Dataset records
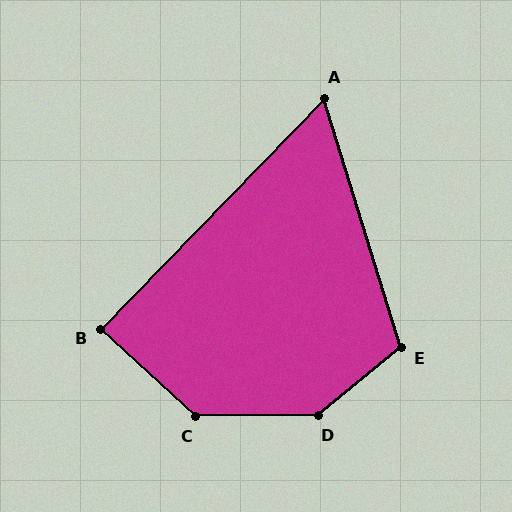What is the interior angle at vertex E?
Approximately 113 degrees (obtuse).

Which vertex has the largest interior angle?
D, at approximately 141 degrees.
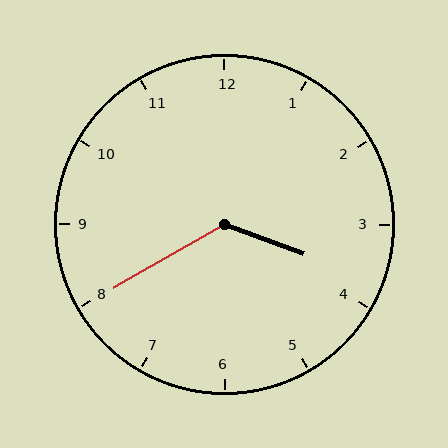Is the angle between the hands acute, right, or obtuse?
It is obtuse.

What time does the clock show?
3:40.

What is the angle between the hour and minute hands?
Approximately 130 degrees.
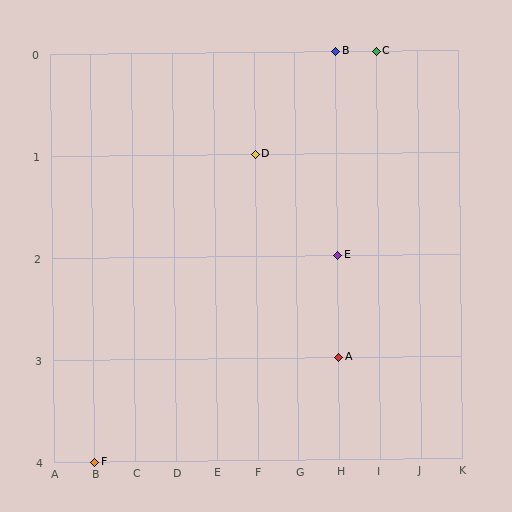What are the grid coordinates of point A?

Challenge
The records above are to be reproduced exactly; the pictures are to be left out.

Task answer
What is the interior angle at vertex E?
Approximately 113 degrees (obtuse).

Which vertex has the largest interior angle?
D, at approximately 141 degrees.
Is the angle between the hands acute, right, or obtuse?
It is obtuse.

What time does the clock show?
3:40.

What is the angle between the hour and minute hands?
Approximately 130 degrees.
What are the grid coordinates of point A?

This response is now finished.